Challenge:
Restate exactly the lines below, from the one containing "List all objects from largest to smallest." through the final line, and leave out the pictures.
Begin
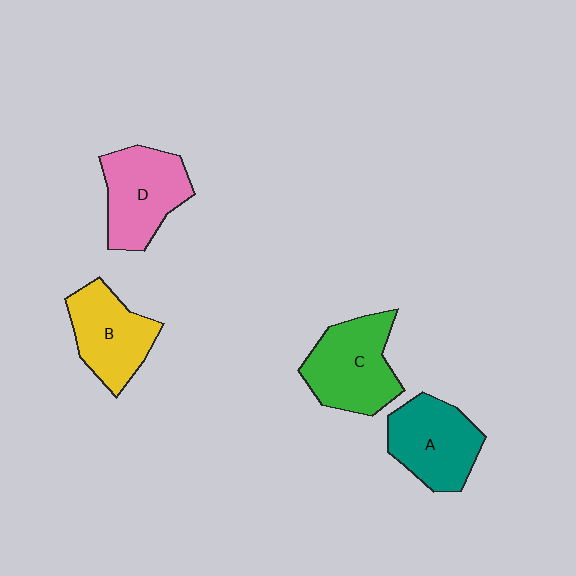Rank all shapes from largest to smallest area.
From largest to smallest: C (green), D (pink), A (teal), B (yellow).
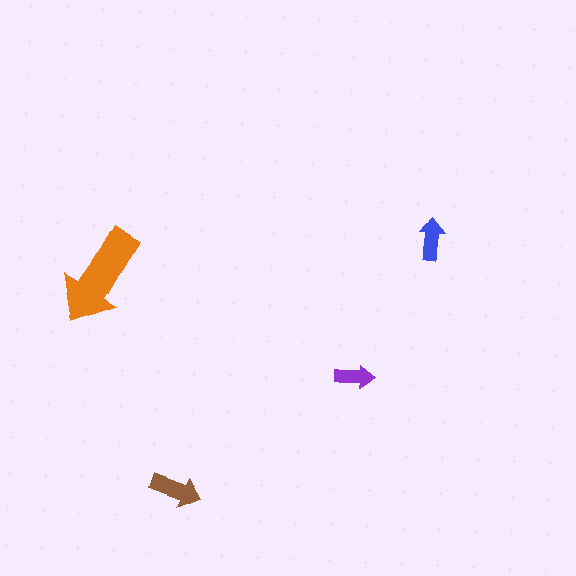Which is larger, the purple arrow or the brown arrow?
The brown one.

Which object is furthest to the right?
The blue arrow is rightmost.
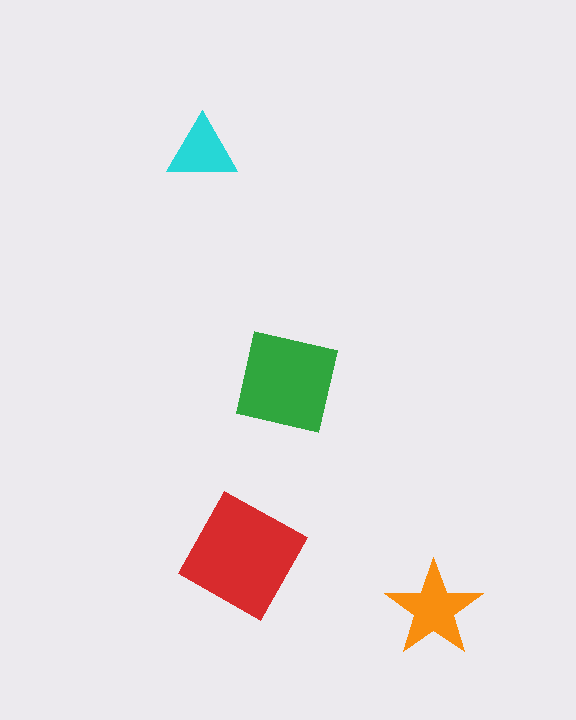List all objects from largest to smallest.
The red square, the green square, the orange star, the cyan triangle.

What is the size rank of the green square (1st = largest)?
End
Response for this exercise:
List all objects from largest to smallest.
The red square, the green square, the orange star, the cyan triangle.

What is the size rank of the green square (1st = largest)?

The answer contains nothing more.